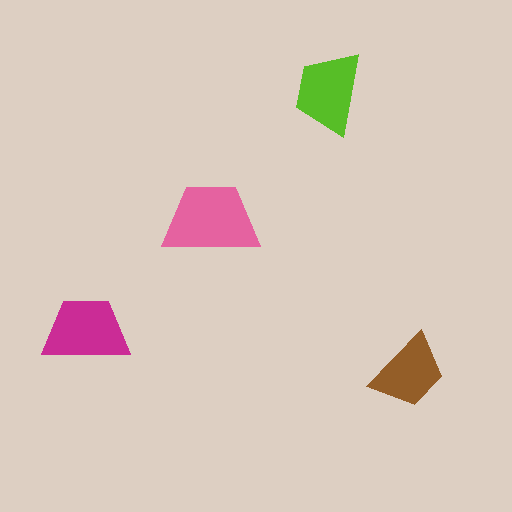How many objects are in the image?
There are 4 objects in the image.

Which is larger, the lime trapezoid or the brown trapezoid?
The lime one.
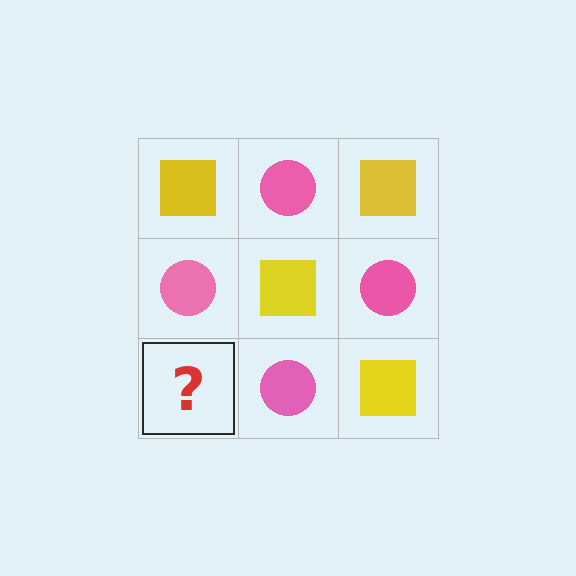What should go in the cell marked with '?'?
The missing cell should contain a yellow square.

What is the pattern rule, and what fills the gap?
The rule is that it alternates yellow square and pink circle in a checkerboard pattern. The gap should be filled with a yellow square.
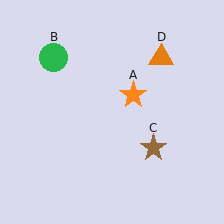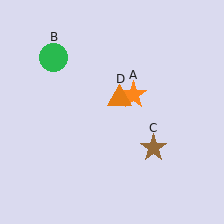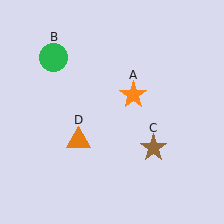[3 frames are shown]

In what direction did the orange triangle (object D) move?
The orange triangle (object D) moved down and to the left.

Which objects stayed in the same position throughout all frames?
Orange star (object A) and green circle (object B) and brown star (object C) remained stationary.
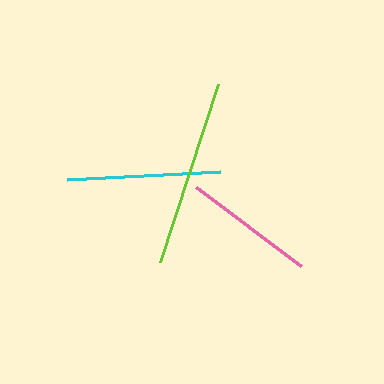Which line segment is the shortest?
The pink line is the shortest at approximately 131 pixels.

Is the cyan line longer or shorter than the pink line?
The cyan line is longer than the pink line.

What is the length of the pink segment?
The pink segment is approximately 131 pixels long.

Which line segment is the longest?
The lime line is the longest at approximately 188 pixels.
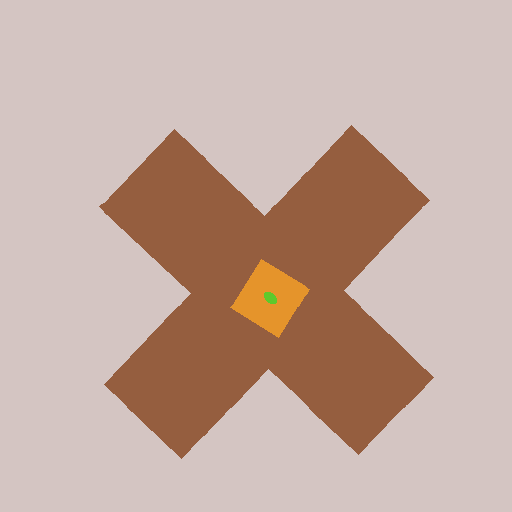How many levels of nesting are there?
3.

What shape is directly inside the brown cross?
The orange diamond.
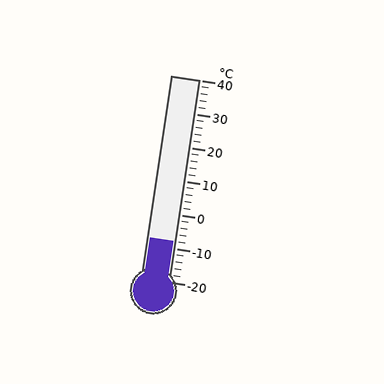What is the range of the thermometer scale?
The thermometer scale ranges from -20°C to 40°C.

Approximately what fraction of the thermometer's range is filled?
The thermometer is filled to approximately 20% of its range.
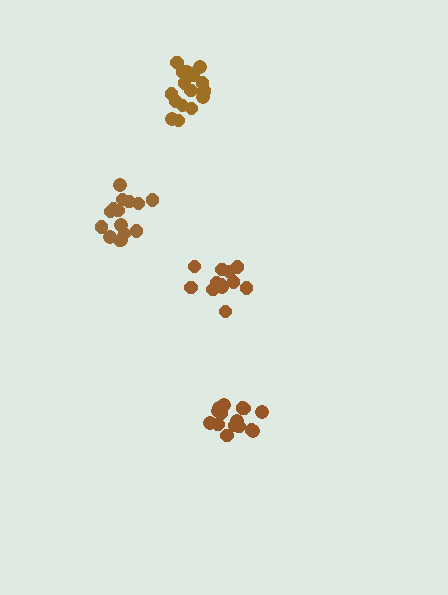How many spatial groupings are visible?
There are 4 spatial groupings.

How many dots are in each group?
Group 1: 12 dots, Group 2: 17 dots, Group 3: 15 dots, Group 4: 15 dots (59 total).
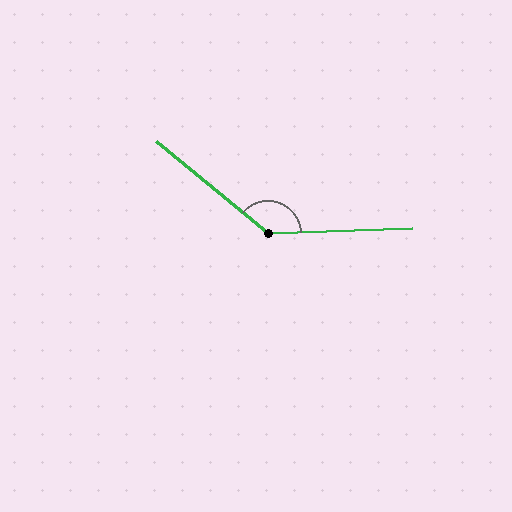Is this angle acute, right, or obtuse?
It is obtuse.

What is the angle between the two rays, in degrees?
Approximately 138 degrees.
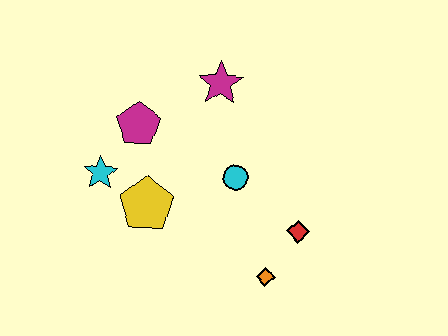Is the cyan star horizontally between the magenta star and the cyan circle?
No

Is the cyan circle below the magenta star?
Yes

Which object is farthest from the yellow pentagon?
The red diamond is farthest from the yellow pentagon.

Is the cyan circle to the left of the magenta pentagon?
No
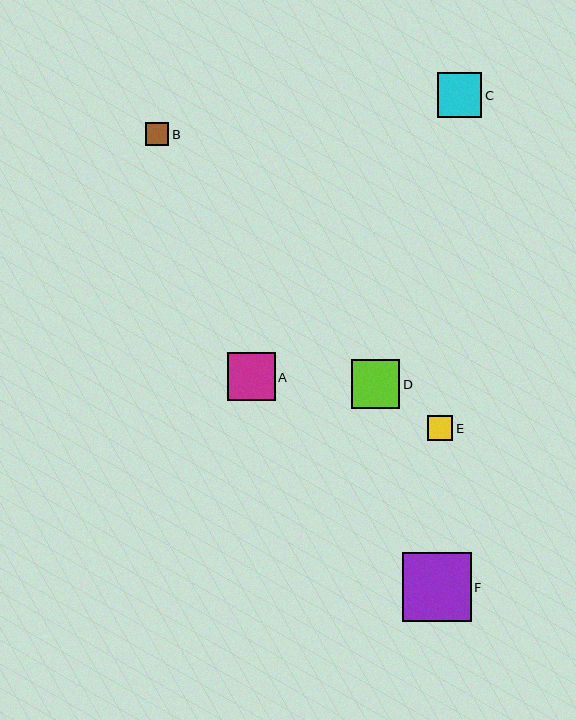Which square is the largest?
Square F is the largest with a size of approximately 69 pixels.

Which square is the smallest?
Square B is the smallest with a size of approximately 23 pixels.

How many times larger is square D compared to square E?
Square D is approximately 1.9 times the size of square E.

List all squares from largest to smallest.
From largest to smallest: F, D, A, C, E, B.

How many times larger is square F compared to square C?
Square F is approximately 1.5 times the size of square C.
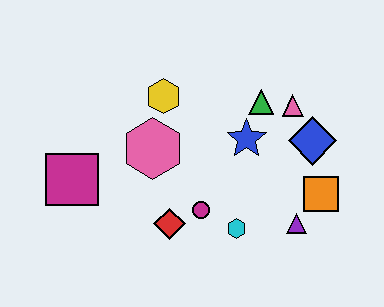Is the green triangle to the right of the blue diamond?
No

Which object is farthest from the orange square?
The magenta square is farthest from the orange square.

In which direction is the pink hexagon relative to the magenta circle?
The pink hexagon is above the magenta circle.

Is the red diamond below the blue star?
Yes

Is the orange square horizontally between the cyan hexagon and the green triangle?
No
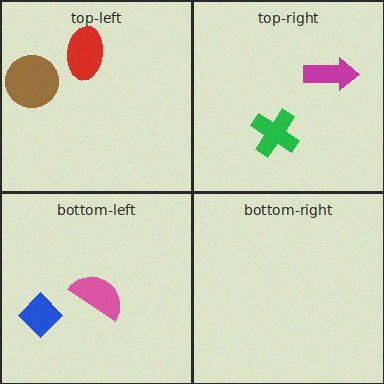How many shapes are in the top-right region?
2.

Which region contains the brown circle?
The top-left region.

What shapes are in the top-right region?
The magenta arrow, the green cross.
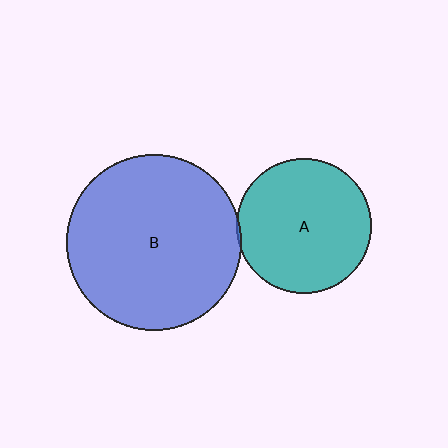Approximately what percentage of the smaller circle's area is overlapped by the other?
Approximately 5%.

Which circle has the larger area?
Circle B (blue).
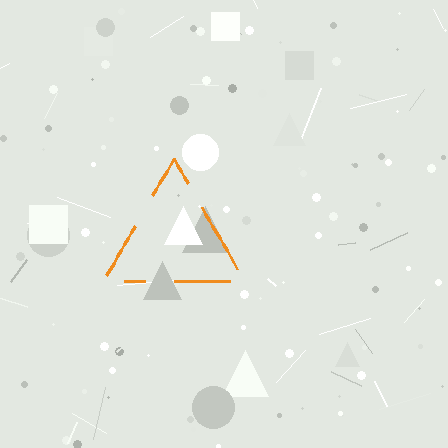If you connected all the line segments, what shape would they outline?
They would outline a triangle.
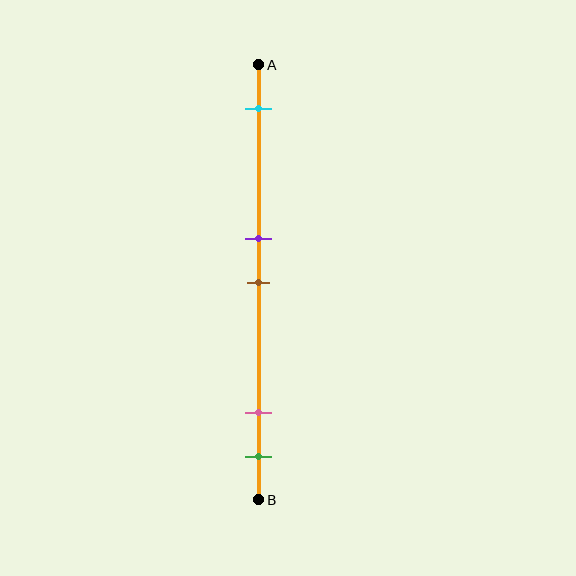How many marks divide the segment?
There are 5 marks dividing the segment.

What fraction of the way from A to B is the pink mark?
The pink mark is approximately 80% (0.8) of the way from A to B.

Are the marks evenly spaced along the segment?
No, the marks are not evenly spaced.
══════
**Goal**.
Every line of text is to be repeated exactly; pictures are left out.

**Final result**.
How many objects are in the image?
There are 4 objects in the image.

Which is larger, the lime trapezoid or the brown trapezoid?
The lime one.
What should go in the cell marked with '?'?
The missing cell should contain a yellow square.

What is the pattern rule, and what fills the gap?
The rule is that it alternates yellow square and pink circle in a checkerboard pattern. The gap should be filled with a yellow square.
[3 frames are shown]

In what direction did the orange triangle (object D) move?
The orange triangle (object D) moved down and to the left.

Which objects stayed in the same position throughout all frames?
Orange star (object A) and green circle (object B) and brown star (object C) remained stationary.
Which line segment is the shortest?
The pink line is the shortest at approximately 131 pixels.

Is the cyan line longer or shorter than the pink line?
The cyan line is longer than the pink line.

What is the length of the pink segment?
The pink segment is approximately 131 pixels long.

Which line segment is the longest?
The lime line is the longest at approximately 188 pixels.
How many levels of nesting are there?
3.

What shape is directly inside the brown cross?
The orange diamond.
What is the range of the thermometer scale?
The thermometer scale ranges from -20°C to 40°C.

Approximately what fraction of the thermometer's range is filled?
The thermometer is filled to approximately 20% of its range.
How many spatial groupings are visible?
There are 4 spatial groupings.

How many dots are in each group?
Group 1: 12 dots, Group 2: 17 dots, Group 3: 15 dots, Group 4: 15 dots (59 total).
Is this angle acute, right, or obtuse?
It is obtuse.

What is the angle between the two rays, in degrees?
Approximately 138 degrees.
Is the cyan star horizontally between the magenta star and the cyan circle?
No

Is the cyan circle below the magenta star?
Yes

Which object is farthest from the yellow pentagon?
The red diamond is farthest from the yellow pentagon.

Is the cyan circle to the left of the magenta pentagon?
No
Which square is the largest?
Square F is the largest with a size of approximately 69 pixels.

Which square is the smallest?
Square B is the smallest with a size of approximately 23 pixels.

How many times larger is square D compared to square E?
Square D is approximately 1.9 times the size of square E.

List all squares from largest to smallest.
From largest to smallest: F, D, A, C, E, B.

How many times larger is square F compared to square C?
Square F is approximately 1.5 times the size of square C.
Is the green triangle to the right of the blue diamond?
No

Which object is farthest from the orange square?
The magenta square is farthest from the orange square.

In which direction is the pink hexagon relative to the magenta circle?
The pink hexagon is above the magenta circle.

Is the red diamond below the blue star?
Yes

Is the orange square horizontally between the cyan hexagon and the green triangle?
No
How many shapes are in the top-right region?
2.

Which region contains the brown circle?
The top-left region.

What shapes are in the top-right region?
The magenta arrow, the green cross.
Approximately what percentage of the smaller circle's area is overlapped by the other?
Approximately 5%.

Which circle has the larger area?
Circle B (blue).
If you connected all the line segments, what shape would they outline?
They would outline a triangle.
How many marks divide the segment?
There are 5 marks dividing the segment.

What fraction of the way from A to B is the pink mark?
The pink mark is approximately 80% (0.8) of the way from A to B.

Are the marks evenly spaced along the segment?
No, the marks are not evenly spaced.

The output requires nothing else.